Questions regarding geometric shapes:
▼▼▼
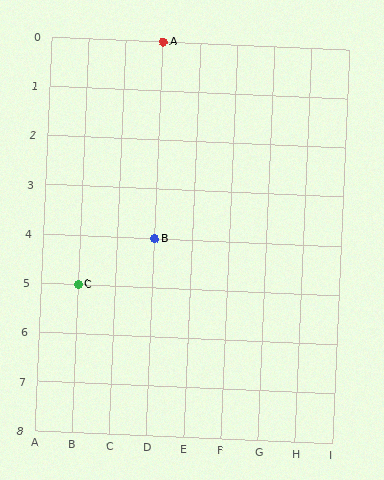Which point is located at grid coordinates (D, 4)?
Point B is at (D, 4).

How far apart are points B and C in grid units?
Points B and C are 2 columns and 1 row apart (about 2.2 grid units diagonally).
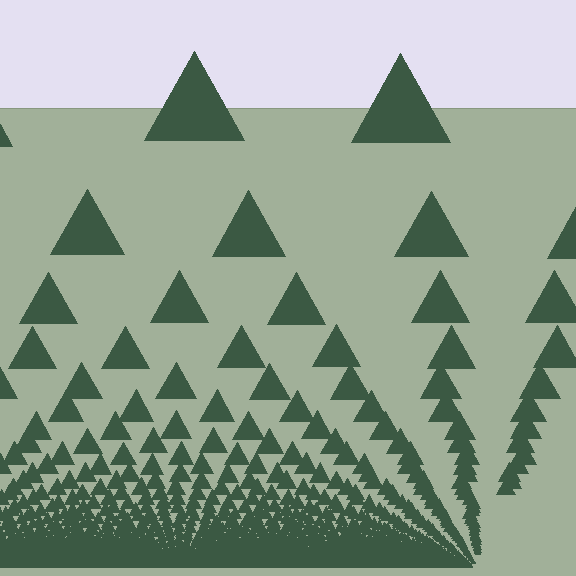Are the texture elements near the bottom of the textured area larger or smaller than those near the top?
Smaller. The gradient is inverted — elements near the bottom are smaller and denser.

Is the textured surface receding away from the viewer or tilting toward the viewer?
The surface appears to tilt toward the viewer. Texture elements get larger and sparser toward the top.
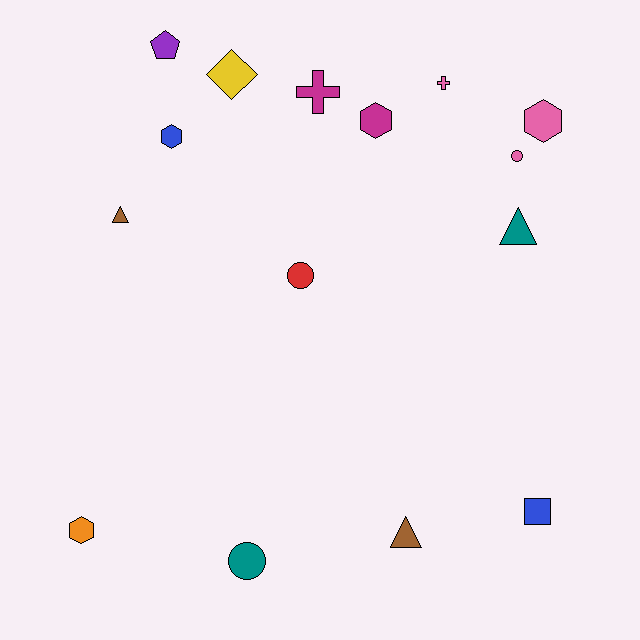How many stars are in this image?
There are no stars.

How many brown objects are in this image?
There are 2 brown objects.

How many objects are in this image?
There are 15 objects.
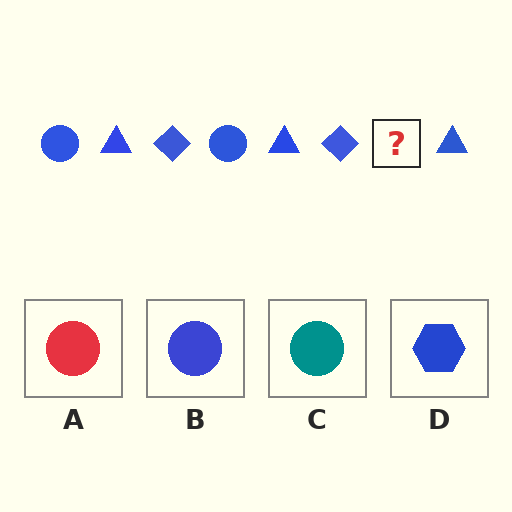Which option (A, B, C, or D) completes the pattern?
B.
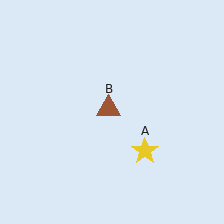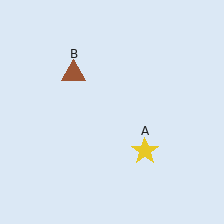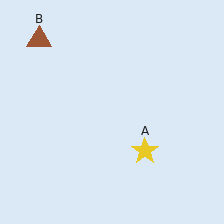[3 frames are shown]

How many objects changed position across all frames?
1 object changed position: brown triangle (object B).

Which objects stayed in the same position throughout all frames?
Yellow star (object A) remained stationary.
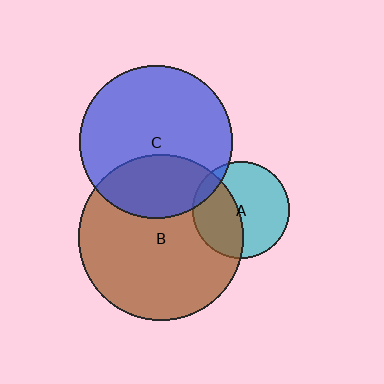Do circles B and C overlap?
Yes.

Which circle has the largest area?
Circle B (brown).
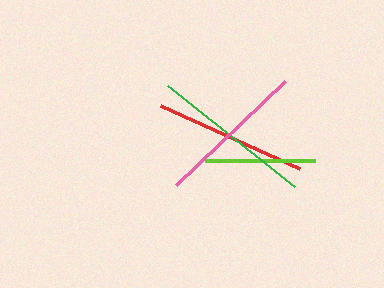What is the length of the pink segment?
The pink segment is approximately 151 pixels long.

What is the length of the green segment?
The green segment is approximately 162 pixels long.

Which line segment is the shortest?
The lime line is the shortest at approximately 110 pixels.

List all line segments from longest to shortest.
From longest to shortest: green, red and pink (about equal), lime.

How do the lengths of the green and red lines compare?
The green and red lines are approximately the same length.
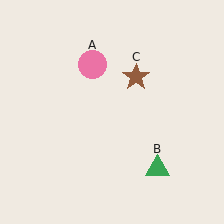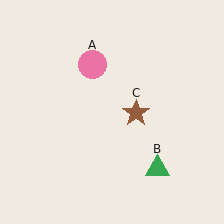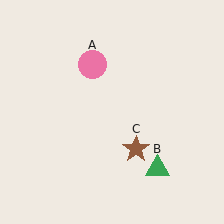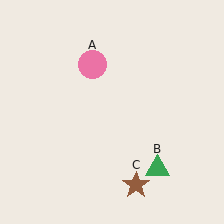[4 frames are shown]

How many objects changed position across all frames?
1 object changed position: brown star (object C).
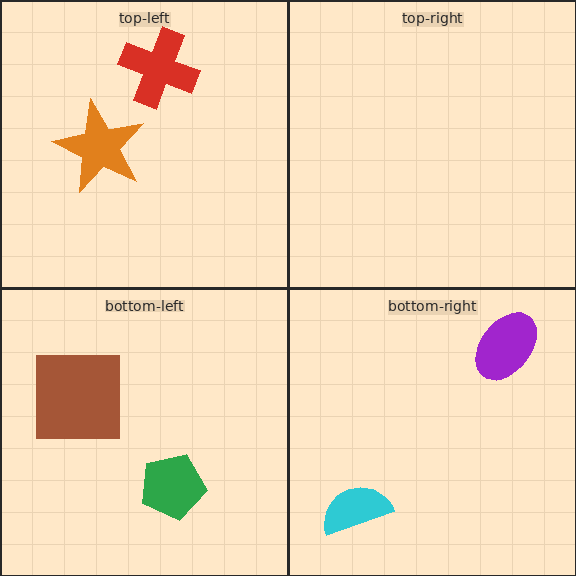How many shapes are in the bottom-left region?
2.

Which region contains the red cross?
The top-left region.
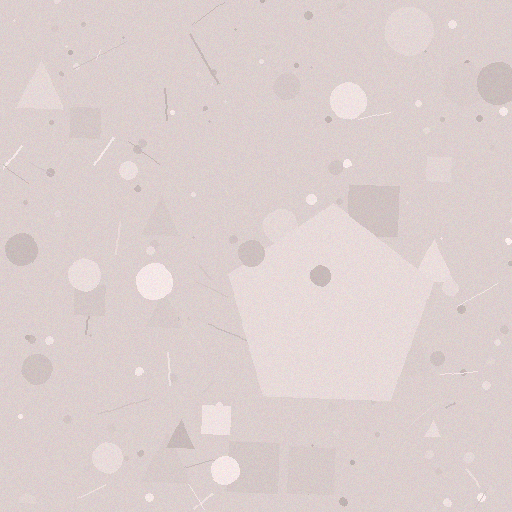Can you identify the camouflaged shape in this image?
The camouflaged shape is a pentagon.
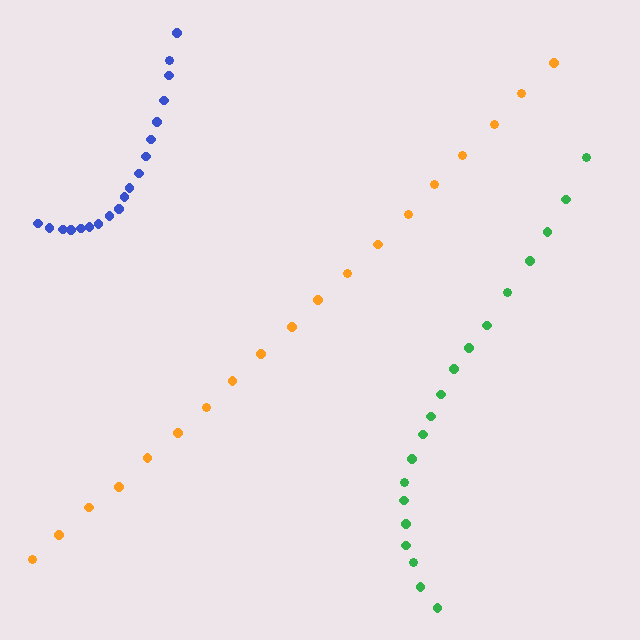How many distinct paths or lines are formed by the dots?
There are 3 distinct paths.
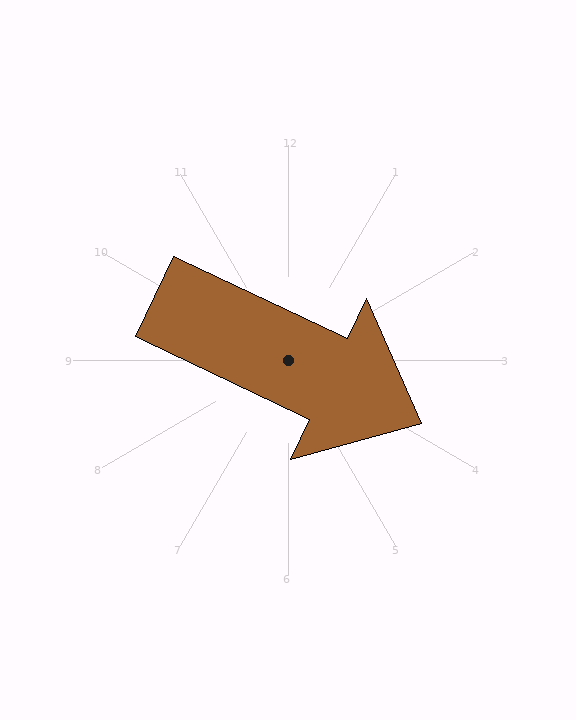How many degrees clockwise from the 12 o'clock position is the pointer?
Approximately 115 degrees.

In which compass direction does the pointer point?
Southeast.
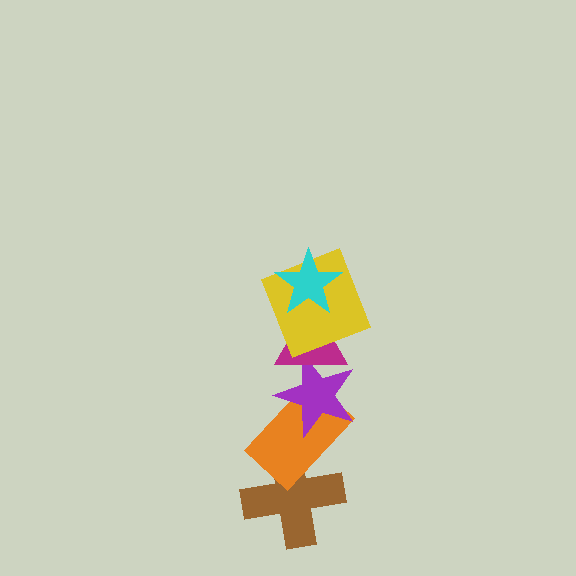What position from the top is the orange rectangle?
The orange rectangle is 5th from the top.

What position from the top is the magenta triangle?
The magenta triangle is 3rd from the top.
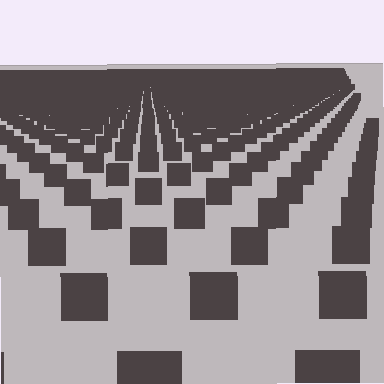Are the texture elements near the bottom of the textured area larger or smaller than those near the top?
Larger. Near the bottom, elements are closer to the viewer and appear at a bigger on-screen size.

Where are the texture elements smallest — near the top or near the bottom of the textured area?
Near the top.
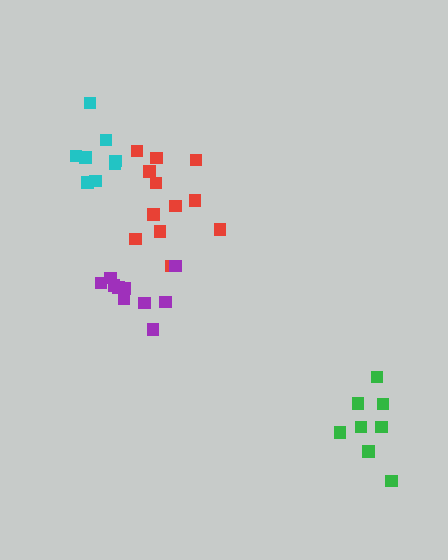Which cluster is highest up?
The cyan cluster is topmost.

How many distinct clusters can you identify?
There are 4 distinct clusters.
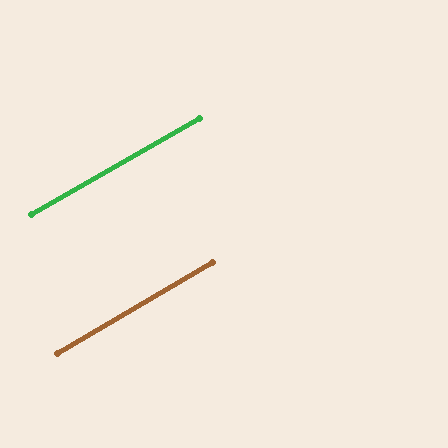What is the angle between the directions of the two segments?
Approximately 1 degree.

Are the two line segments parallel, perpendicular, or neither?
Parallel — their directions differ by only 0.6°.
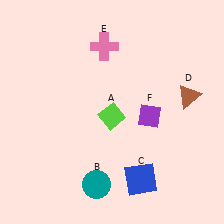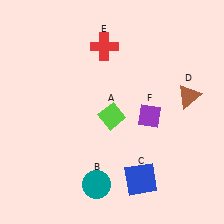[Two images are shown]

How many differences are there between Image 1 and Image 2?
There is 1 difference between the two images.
▲▲▲
### The request
Extract the lines above from the one containing "How many differences" to the last line, both included, exactly as written.

### Response below
How many differences are there between Image 1 and Image 2?
There is 1 difference between the two images.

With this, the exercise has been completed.